----- Exercise input

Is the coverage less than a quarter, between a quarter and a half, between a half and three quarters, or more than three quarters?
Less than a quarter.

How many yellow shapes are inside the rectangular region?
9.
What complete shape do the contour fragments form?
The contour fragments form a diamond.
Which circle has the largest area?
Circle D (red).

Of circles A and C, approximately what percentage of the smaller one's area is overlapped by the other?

----------

— Your instructions —
Reproduce every record above exactly as it appears.

— Task output —
Is the coverage less than a quarter, between a quarter and a half, between a half and three quarters, or more than three quarters?
Less than a quarter.

How many yellow shapes are inside the rectangular region?
9.
What complete shape do the contour fragments form?
The contour fragments form a diamond.
Which circle has the largest area?
Circle D (red).

Of circles A and C, approximately what percentage of the smaller one's area is overlapped by the other?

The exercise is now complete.